TASK STATEMENT:
Pick out every line in the data below that holds "shown".
--- Start of STORED ROWS ---
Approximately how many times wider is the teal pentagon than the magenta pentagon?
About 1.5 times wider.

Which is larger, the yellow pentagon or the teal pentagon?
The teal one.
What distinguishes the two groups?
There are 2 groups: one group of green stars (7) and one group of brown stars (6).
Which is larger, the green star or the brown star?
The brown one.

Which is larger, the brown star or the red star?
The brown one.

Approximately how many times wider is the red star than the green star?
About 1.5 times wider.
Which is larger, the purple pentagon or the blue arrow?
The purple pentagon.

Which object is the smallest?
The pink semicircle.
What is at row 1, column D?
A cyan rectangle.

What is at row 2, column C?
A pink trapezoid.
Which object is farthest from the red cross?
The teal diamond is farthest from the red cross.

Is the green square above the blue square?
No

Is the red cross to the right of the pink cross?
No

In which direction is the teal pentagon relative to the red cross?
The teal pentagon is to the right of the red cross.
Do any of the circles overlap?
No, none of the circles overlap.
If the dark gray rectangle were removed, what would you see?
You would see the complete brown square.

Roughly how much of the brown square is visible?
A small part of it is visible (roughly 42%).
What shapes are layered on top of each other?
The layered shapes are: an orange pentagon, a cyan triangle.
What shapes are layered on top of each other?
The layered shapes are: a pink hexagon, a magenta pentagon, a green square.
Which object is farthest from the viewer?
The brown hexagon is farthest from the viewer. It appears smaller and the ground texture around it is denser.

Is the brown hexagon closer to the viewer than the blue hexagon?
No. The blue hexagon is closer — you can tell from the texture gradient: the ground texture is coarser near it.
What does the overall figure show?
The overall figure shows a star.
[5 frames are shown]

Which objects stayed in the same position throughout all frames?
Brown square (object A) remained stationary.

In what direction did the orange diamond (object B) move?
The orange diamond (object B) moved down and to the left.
--- End of STORED ROWS ---
--- Start of STORED ROWS ---
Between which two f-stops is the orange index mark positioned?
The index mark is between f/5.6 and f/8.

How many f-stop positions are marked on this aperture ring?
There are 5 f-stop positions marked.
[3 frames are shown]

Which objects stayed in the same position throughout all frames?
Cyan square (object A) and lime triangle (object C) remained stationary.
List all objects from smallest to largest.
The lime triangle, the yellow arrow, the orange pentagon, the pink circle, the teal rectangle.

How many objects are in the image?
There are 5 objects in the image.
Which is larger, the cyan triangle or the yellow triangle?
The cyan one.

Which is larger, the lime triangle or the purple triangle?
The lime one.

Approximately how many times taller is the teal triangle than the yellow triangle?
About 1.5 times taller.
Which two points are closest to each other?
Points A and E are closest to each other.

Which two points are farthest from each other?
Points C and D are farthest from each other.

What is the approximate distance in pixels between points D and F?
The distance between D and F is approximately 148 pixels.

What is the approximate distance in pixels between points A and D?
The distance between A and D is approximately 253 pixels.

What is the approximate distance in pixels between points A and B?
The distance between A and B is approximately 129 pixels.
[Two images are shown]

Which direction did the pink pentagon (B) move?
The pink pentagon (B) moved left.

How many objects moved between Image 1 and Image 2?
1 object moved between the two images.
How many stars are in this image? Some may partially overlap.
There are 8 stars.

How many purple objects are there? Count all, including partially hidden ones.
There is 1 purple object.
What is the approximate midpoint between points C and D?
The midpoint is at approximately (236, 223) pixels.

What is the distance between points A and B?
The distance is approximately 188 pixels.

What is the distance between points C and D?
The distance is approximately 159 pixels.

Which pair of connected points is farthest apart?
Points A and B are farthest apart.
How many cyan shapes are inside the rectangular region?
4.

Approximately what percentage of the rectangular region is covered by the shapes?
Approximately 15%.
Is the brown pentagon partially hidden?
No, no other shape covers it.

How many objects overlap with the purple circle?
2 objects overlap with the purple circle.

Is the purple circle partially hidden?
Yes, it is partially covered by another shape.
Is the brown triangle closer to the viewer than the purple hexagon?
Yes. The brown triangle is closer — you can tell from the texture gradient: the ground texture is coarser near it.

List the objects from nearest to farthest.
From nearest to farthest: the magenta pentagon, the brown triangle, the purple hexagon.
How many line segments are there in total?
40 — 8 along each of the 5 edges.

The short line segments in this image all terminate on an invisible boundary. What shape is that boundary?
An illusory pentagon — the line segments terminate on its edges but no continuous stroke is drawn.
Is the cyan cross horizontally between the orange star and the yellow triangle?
--- End of STORED ROWS ---
OUTPUT OF THE TASK:
[5 frames are shown]
[3 frames are shown]
[Two images are shown]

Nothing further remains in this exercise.